■ Given request: Your copy should hold exactly the lines from the one containing "Which region contains" to the one containing "How many objects", inclusive, with no pictures.

■ Material provided:

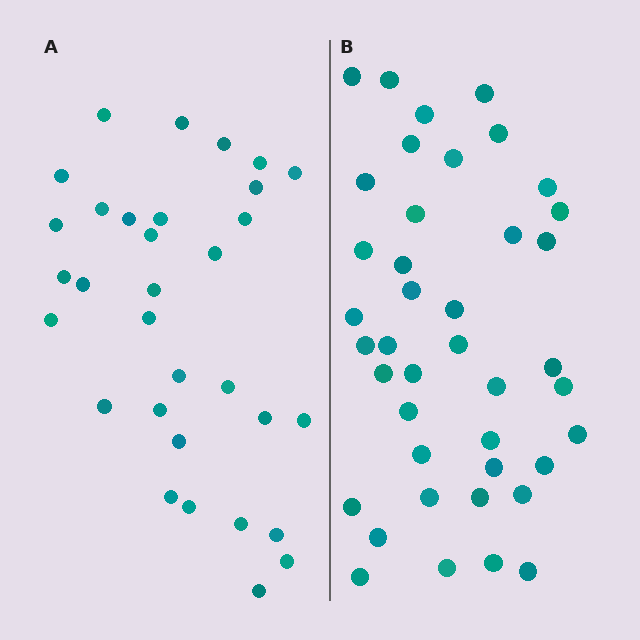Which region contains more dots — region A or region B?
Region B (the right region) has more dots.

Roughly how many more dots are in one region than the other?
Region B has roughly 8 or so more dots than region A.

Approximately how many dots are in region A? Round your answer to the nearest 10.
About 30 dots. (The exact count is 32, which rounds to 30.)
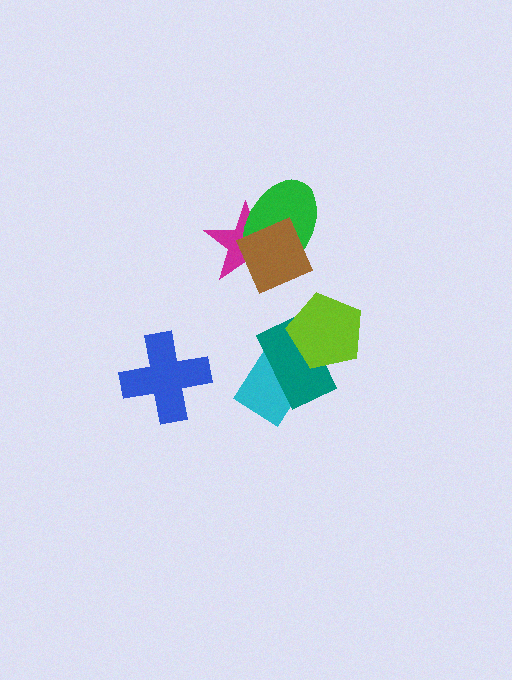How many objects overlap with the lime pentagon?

* * *

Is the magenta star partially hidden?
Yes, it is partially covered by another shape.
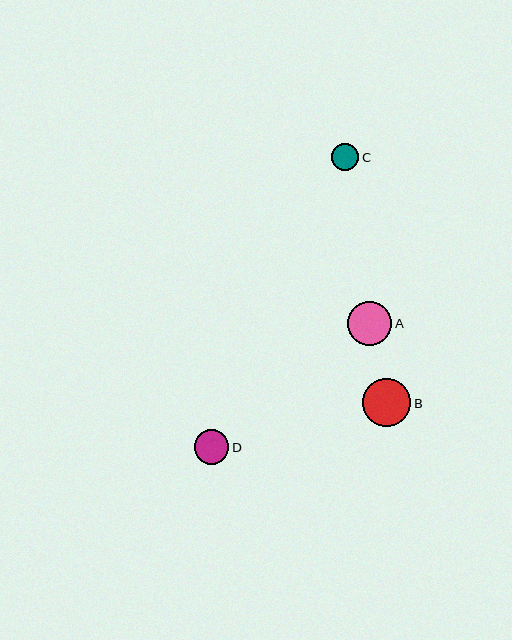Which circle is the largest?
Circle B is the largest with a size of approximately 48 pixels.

...

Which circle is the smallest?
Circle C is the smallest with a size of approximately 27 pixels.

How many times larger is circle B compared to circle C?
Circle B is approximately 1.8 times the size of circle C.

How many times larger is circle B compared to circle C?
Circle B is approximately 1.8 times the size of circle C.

■ Solution to this exercise:
Which region contains more dots — region A or region B?
Region B (the right region) has more dots.

Roughly how many more dots are in one region than the other?
Region B has roughly 8 or so more dots than region A.

Approximately how many dots are in region A? Round your answer to the nearest 10.
About 30 dots. (The exact count is 32, which rounds to 30.)
How many objects overlap with the lime pentagon?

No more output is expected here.